- [The problem]
Go through the listing and set it down exactly, leaving out its pictures.

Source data

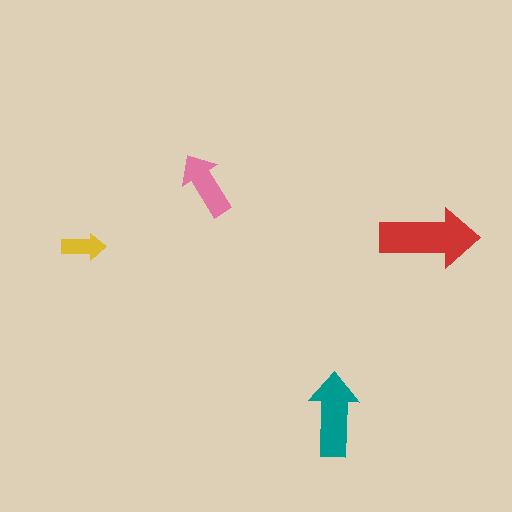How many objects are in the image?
There are 4 objects in the image.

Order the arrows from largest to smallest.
the red one, the teal one, the pink one, the yellow one.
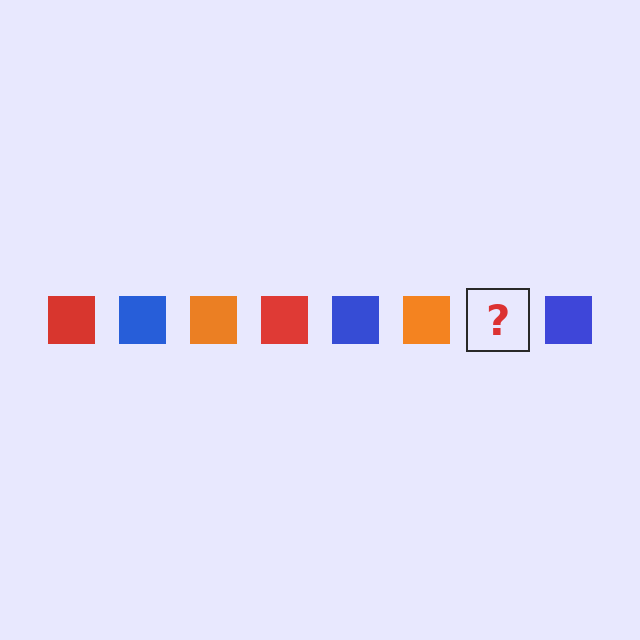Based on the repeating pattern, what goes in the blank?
The blank should be a red square.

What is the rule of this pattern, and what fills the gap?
The rule is that the pattern cycles through red, blue, orange squares. The gap should be filled with a red square.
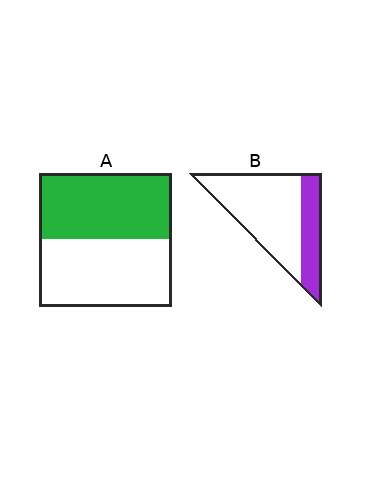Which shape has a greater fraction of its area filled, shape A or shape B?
Shape A.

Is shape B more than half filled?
No.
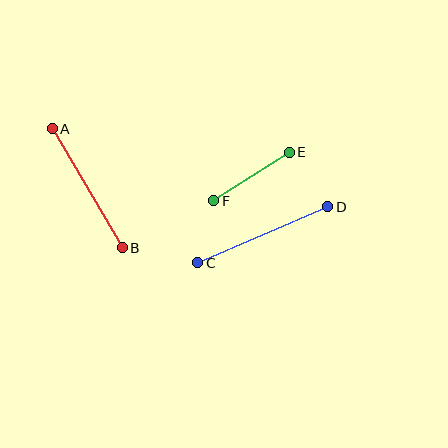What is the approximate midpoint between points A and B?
The midpoint is at approximately (87, 188) pixels.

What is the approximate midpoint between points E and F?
The midpoint is at approximately (251, 176) pixels.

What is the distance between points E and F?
The distance is approximately 90 pixels.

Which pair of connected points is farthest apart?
Points C and D are farthest apart.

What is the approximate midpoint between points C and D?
The midpoint is at approximately (263, 235) pixels.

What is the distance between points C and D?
The distance is approximately 142 pixels.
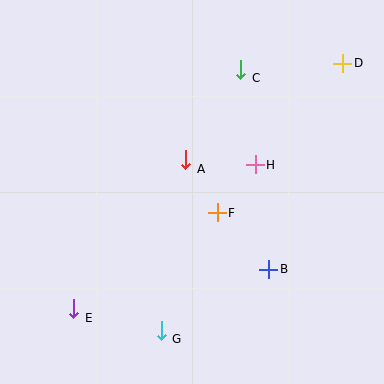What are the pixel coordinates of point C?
Point C is at (241, 79).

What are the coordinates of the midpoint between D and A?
The midpoint between D and A is at (264, 116).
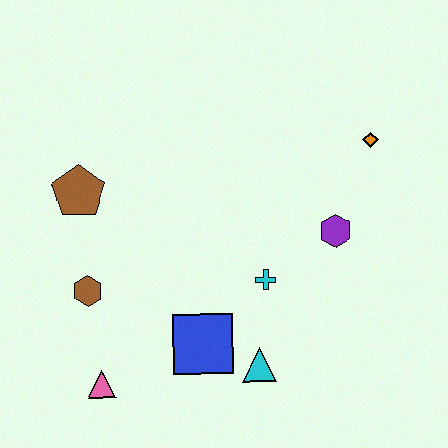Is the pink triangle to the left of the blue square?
Yes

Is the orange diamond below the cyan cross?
No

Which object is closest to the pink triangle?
The brown hexagon is closest to the pink triangle.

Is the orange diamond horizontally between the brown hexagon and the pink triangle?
No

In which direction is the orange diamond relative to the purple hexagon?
The orange diamond is above the purple hexagon.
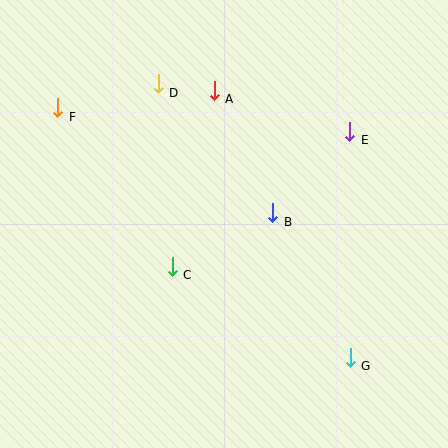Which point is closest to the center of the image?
Point B at (273, 222) is closest to the center.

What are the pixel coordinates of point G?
Point G is at (350, 366).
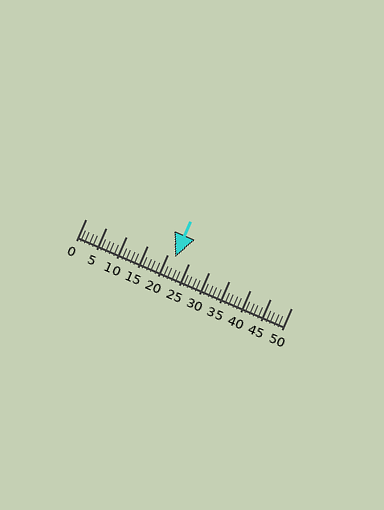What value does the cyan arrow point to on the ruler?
The cyan arrow points to approximately 22.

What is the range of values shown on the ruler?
The ruler shows values from 0 to 50.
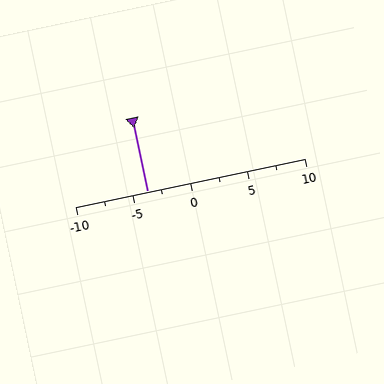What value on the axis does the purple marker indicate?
The marker indicates approximately -3.8.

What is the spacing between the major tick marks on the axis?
The major ticks are spaced 5 apart.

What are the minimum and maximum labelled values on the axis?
The axis runs from -10 to 10.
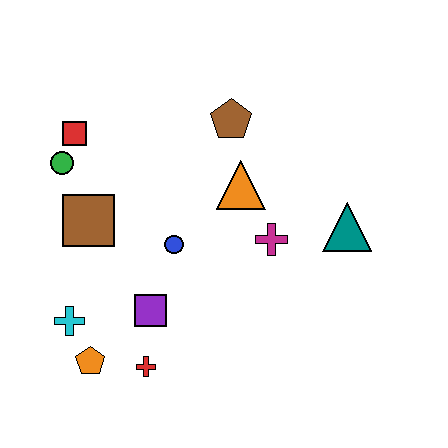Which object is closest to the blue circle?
The purple square is closest to the blue circle.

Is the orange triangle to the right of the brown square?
Yes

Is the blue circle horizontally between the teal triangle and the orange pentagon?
Yes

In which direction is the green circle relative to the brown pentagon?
The green circle is to the left of the brown pentagon.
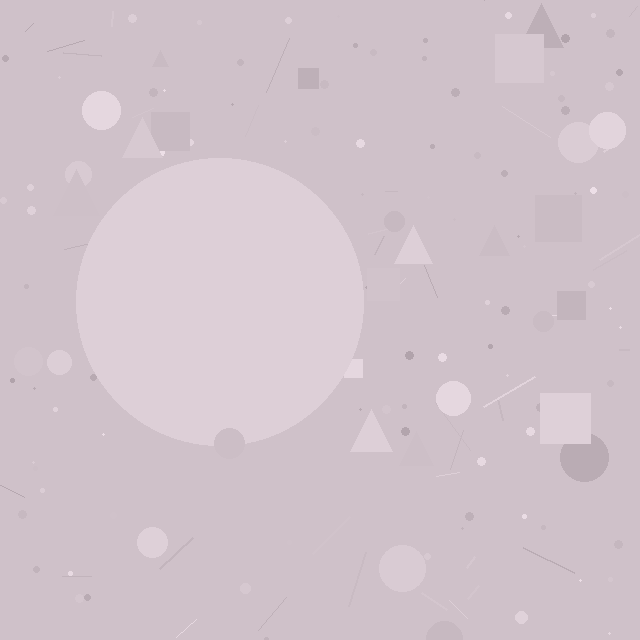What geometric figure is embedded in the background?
A circle is embedded in the background.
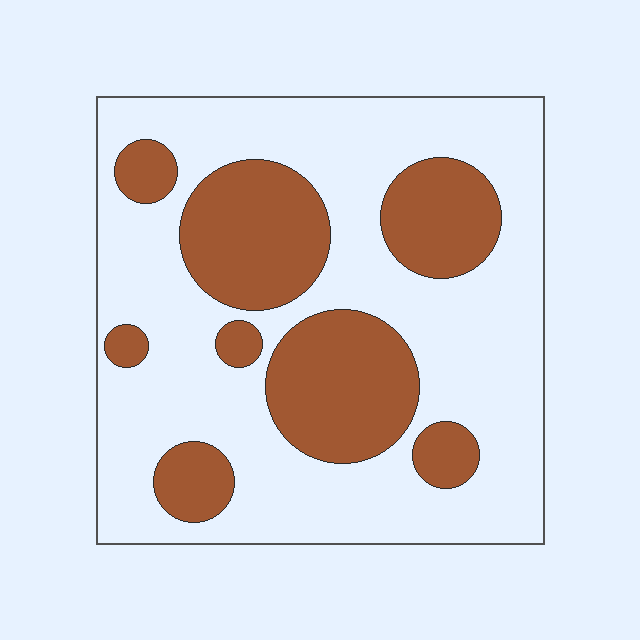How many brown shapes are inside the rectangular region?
8.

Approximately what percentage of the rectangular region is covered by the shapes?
Approximately 30%.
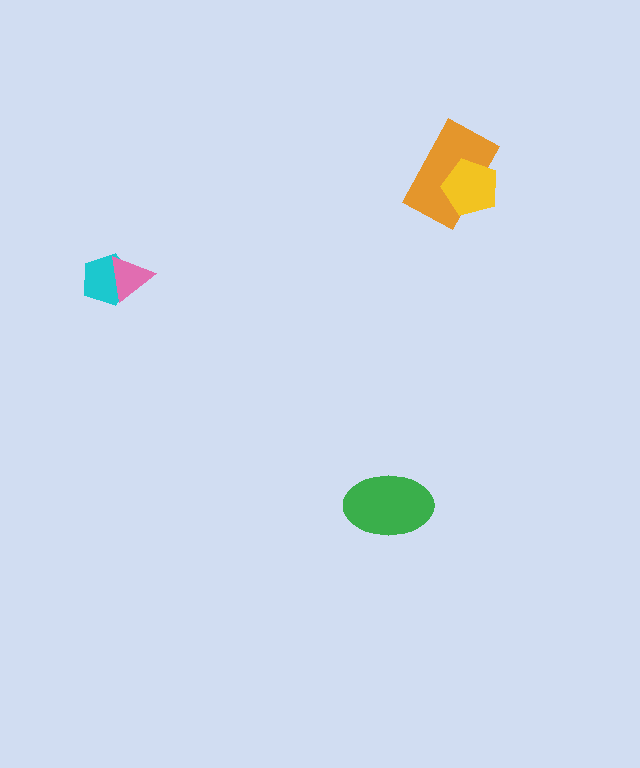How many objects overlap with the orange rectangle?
1 object overlaps with the orange rectangle.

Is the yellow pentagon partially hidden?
No, no other shape covers it.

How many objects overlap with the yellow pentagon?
1 object overlaps with the yellow pentagon.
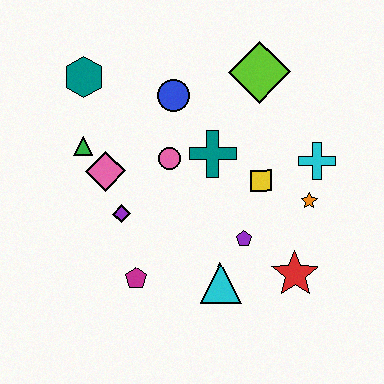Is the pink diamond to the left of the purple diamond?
Yes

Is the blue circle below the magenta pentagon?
No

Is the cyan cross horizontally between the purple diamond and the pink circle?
No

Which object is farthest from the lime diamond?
The magenta pentagon is farthest from the lime diamond.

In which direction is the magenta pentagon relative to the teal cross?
The magenta pentagon is below the teal cross.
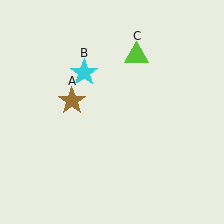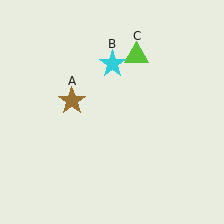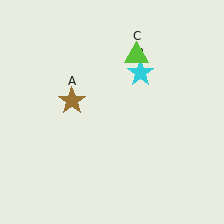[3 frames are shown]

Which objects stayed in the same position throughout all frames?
Brown star (object A) and lime triangle (object C) remained stationary.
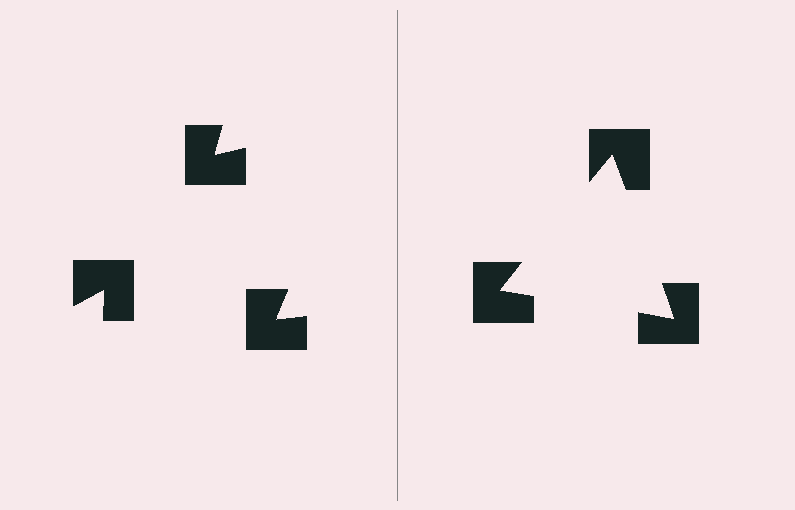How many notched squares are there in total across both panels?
6 — 3 on each side.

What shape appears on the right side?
An illusory triangle.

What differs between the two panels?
The notched squares are positioned identically on both sides; only the wedge orientations differ. On the right they align to a triangle; on the left they are misaligned.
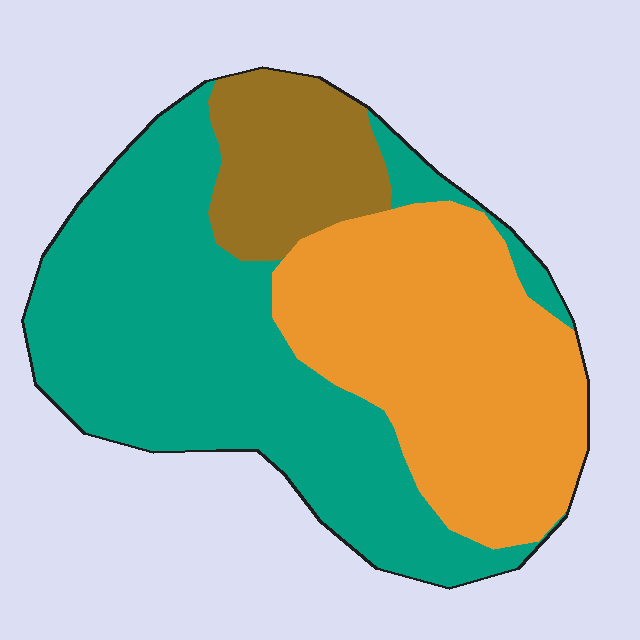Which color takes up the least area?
Brown, at roughly 15%.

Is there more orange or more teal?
Teal.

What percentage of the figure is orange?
Orange covers roughly 35% of the figure.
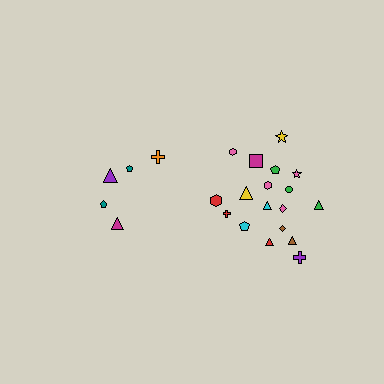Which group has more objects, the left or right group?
The right group.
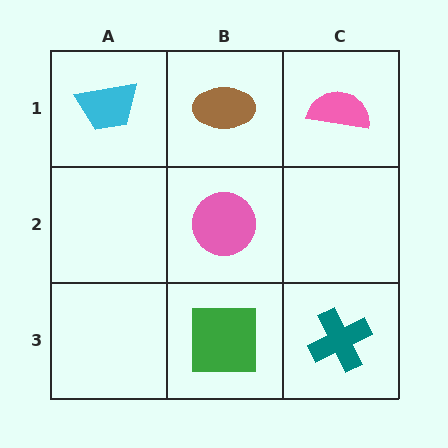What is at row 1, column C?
A pink semicircle.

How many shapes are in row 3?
2 shapes.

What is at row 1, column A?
A cyan trapezoid.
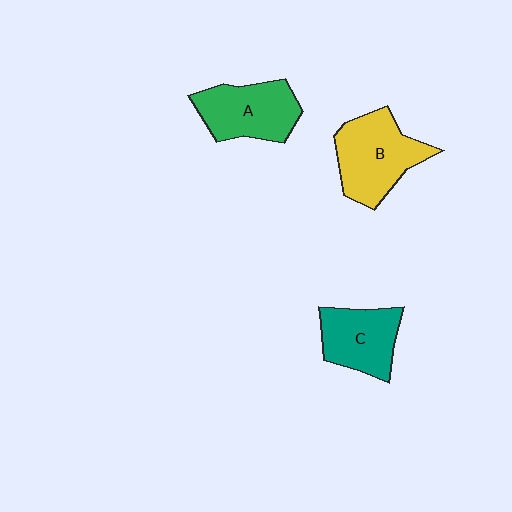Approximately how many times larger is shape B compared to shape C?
Approximately 1.3 times.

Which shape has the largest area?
Shape B (yellow).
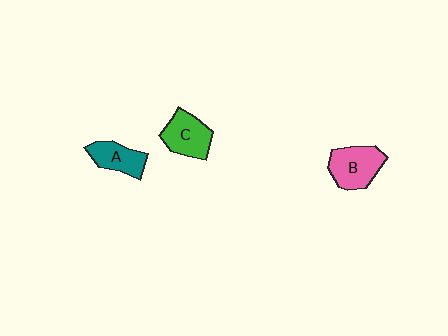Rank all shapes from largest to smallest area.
From largest to smallest: B (pink), C (green), A (teal).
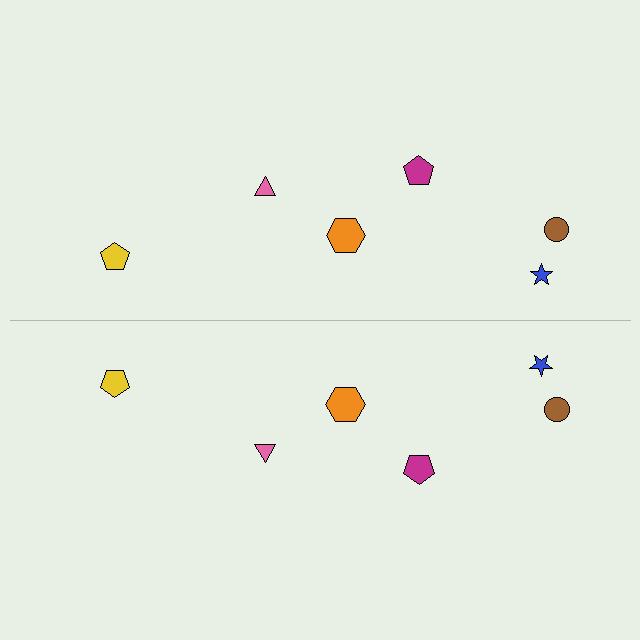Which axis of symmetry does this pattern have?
The pattern has a horizontal axis of symmetry running through the center of the image.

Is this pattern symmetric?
Yes, this pattern has bilateral (reflection) symmetry.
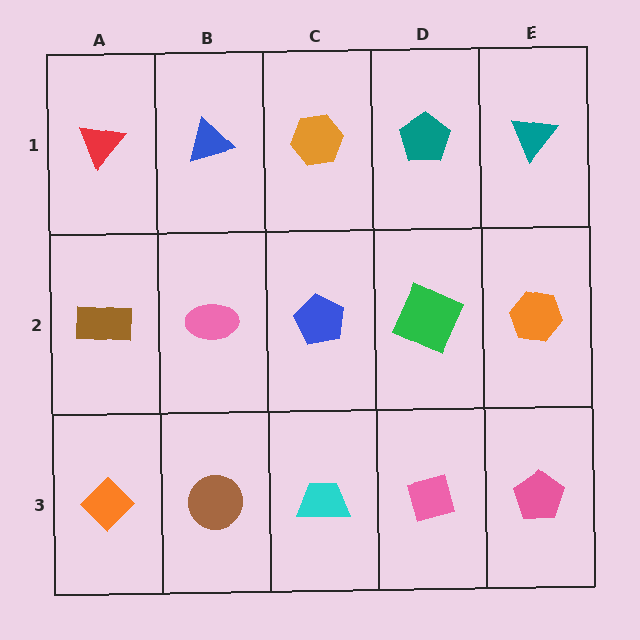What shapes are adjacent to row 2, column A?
A red triangle (row 1, column A), an orange diamond (row 3, column A), a pink ellipse (row 2, column B).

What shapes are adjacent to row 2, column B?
A blue triangle (row 1, column B), a brown circle (row 3, column B), a brown rectangle (row 2, column A), a blue pentagon (row 2, column C).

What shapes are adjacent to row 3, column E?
An orange hexagon (row 2, column E), a pink diamond (row 3, column D).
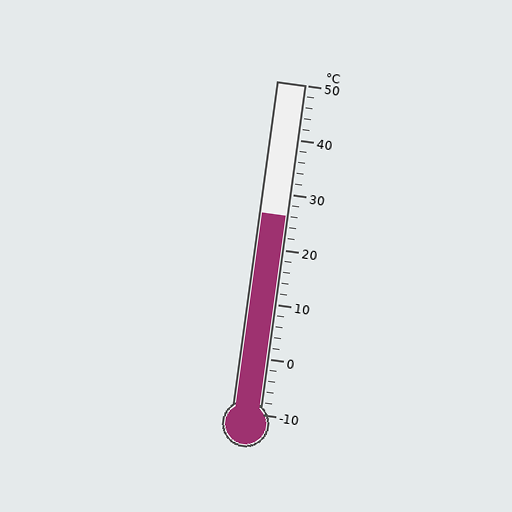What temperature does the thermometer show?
The thermometer shows approximately 26°C.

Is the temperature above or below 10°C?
The temperature is above 10°C.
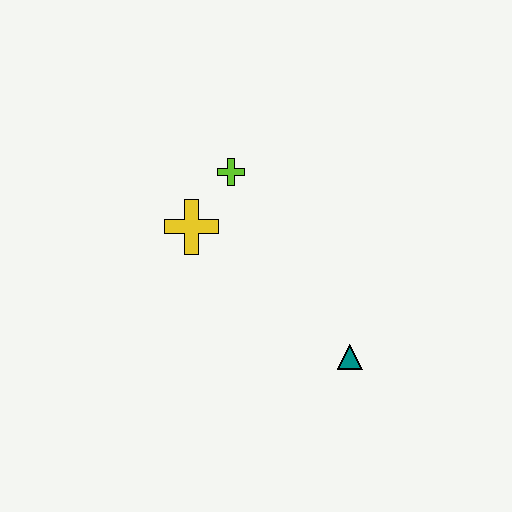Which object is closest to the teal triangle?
The yellow cross is closest to the teal triangle.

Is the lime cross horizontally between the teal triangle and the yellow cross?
Yes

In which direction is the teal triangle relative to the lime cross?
The teal triangle is below the lime cross.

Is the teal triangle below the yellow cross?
Yes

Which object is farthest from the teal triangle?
The lime cross is farthest from the teal triangle.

- [Reply]
How many objects are in the image?
There are 4 objects in the image.

Order the arrows from largest to smallest.
the red one, the teal one, the pink one, the yellow one.
Based on the repeating pattern, what goes in the blank?
The blank should be a red square.

What is the rule of this pattern, and what fills the gap?
The rule is that the pattern cycles through red, blue, orange squares. The gap should be filled with a red square.
Which shape has a greater fraction of its area filled, shape A or shape B?
Shape A.

Is shape B more than half filled?
No.
What is the approximate midpoint between points A and B?
The midpoint is at approximately (87, 188) pixels.

What is the approximate midpoint between points E and F?
The midpoint is at approximately (251, 176) pixels.

What is the distance between points E and F?
The distance is approximately 90 pixels.

Which pair of connected points is farthest apart?
Points C and D are farthest apart.

What is the approximate midpoint between points C and D?
The midpoint is at approximately (263, 235) pixels.

What is the distance between points C and D?
The distance is approximately 142 pixels.
What are the pixel coordinates of point C?
Point C is at (241, 79).

What are the coordinates of the midpoint between D and A?
The midpoint between D and A is at (264, 116).
Is the pink triangle to the left of the blue square?
Yes

Is the orange diamond below the cyan cross?
No

Which object is closest to the pink triangle?
The brown hexagon is closest to the pink triangle.

Is the orange diamond horizontally between the brown hexagon and the pink triangle?
No

In which direction is the orange diamond relative to the purple hexagon?
The orange diamond is above the purple hexagon.
Which point is closest to the center of the image?
Point B at (273, 222) is closest to the center.

What are the pixel coordinates of point G?
Point G is at (350, 366).
What value does the cyan arrow point to on the ruler?
The cyan arrow points to approximately 22.

What is the range of values shown on the ruler?
The ruler shows values from 0 to 50.
What value on the axis does the purple marker indicate?
The marker indicates approximately -3.8.

What is the spacing between the major tick marks on the axis?
The major ticks are spaced 5 apart.

What are the minimum and maximum labelled values on the axis?
The axis runs from -10 to 10.
Which object is closest to the blue circle?
The purple square is closest to the blue circle.

Is the orange triangle to the right of the brown square?
Yes

Is the blue circle horizontally between the teal triangle and the orange pentagon?
Yes

In which direction is the green circle relative to the brown pentagon?
The green circle is to the left of the brown pentagon.
What geometric figure is embedded in the background?
A circle is embedded in the background.
How many brown shapes are inside the rectangular region?
8.

Approximately what percentage of the rectangular region is covered by the shapes?
Approximately 30%.
How many objects overlap with the orange rectangle?
1 object overlaps with the orange rectangle.

Is the yellow pentagon partially hidden?
No, no other shape covers it.

How many objects overlap with the yellow pentagon?
1 object overlaps with the yellow pentagon.
Is the pink diamond to the left of the purple diamond?
Yes

Is the blue circle below the magenta pentagon?
No

Is the cyan cross horizontally between the purple diamond and the pink circle?
No

Which object is farthest from the lime diamond?
The magenta pentagon is farthest from the lime diamond.

In which direction is the magenta pentagon relative to the teal cross?
The magenta pentagon is below the teal cross.
[3 frames are shown]

Which objects stayed in the same position throughout all frames?
Brown star (object A) and lime triangle (object C) remained stationary.
How many notched squares are there in total across both panels?
6 — 3 on each side.

What shape appears on the right side?
An illusory triangle.

What differs between the two panels?
The notched squares are positioned identically on both sides; only the wedge orientations differ. On the right they align to a triangle; on the left they are misaligned.
Which color takes up the least area?
Brown, at roughly 15%.

Is there more orange or more teal?
Teal.

What percentage of the figure is orange?
Orange covers roughly 35% of the figure.
Which group has more objects, the left or right group?
The right group.
What is at row 1, column C?
A pink semicircle.

How many shapes are in row 3?
2 shapes.

What is at row 1, column A?
A cyan trapezoid.
Approximately how many times larger is shape B compared to shape C?
Approximately 1.3 times.

Which shape has the largest area?
Shape B (yellow).
Rank all shapes from largest to smallest area.
From largest to smallest: B (pink), C (green), A (teal).
Which axis of symmetry does this pattern have?
The pattern has a horizontal axis of symmetry running through the center of the image.

Is this pattern symmetric?
Yes, this pattern has bilateral (reflection) symmetry.
What shapes are adjacent to row 2, column A?
A red triangle (row 1, column A), an orange diamond (row 3, column A), a pink ellipse (row 2, column B).

What shapes are adjacent to row 2, column B?
A blue triangle (row 1, column B), a brown circle (row 3, column B), a brown rectangle (row 2, column A), a blue pentagon (row 2, column C).

What shapes are adjacent to row 3, column E?
An orange hexagon (row 2, column E), a pink diamond (row 3, column D).
What temperature does the thermometer show?
The thermometer shows approximately 26°C.

Is the temperature above or below 10°C?
The temperature is above 10°C.
Which object is closest to the teal triangle?
The yellow cross is closest to the teal triangle.

Is the lime cross horizontally between the teal triangle and the yellow cross?
Yes

In which direction is the teal triangle relative to the lime cross?
The teal triangle is below the lime cross.

Is the teal triangle below the yellow cross?
Yes

Which object is farthest from the teal triangle?
The lime cross is farthest from the teal triangle.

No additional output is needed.